* **PROBLEM TO SOLVE**:
Transcribe all of the material exactly, except for its pictures.

* **DATA TO PROCESS**:

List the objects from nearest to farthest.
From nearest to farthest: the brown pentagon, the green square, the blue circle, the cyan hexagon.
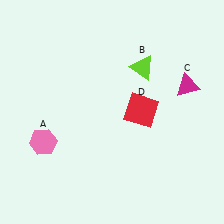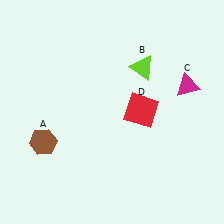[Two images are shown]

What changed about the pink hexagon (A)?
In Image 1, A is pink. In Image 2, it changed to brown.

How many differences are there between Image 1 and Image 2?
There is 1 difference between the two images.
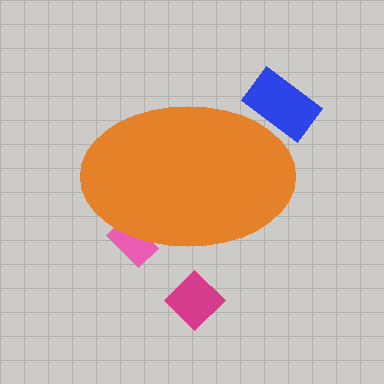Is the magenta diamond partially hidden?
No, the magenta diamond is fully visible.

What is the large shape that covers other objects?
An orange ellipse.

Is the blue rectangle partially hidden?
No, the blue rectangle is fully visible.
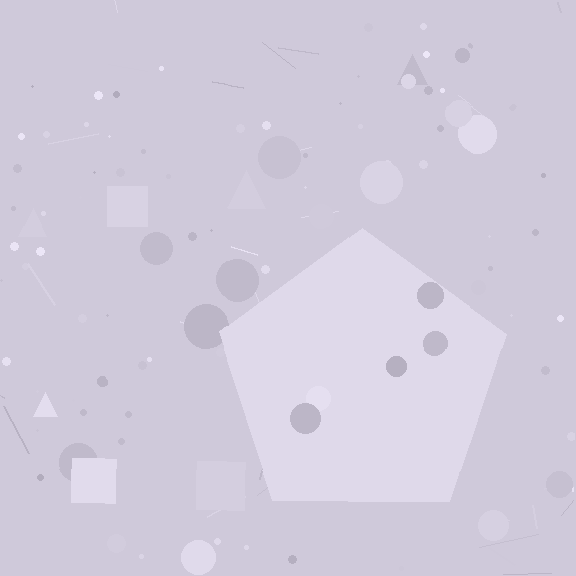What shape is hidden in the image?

* **RESULT FOR THIS TASK**:
List the objects from nearest to farthest.
From nearest to farthest: the brown pentagon, the green square, the blue circle, the cyan hexagon.
[Two images are shown]

What changed about the pink hexagon (A)?
In Image 1, A is pink. In Image 2, it changed to brown.

How many differences are there between Image 1 and Image 2?
There is 1 difference between the two images.
Is the magenta diamond partially hidden?
No, the magenta diamond is fully visible.

What is the large shape that covers other objects?
An orange ellipse.

Is the blue rectangle partially hidden?
No, the blue rectangle is fully visible.
What shape is hidden in the image?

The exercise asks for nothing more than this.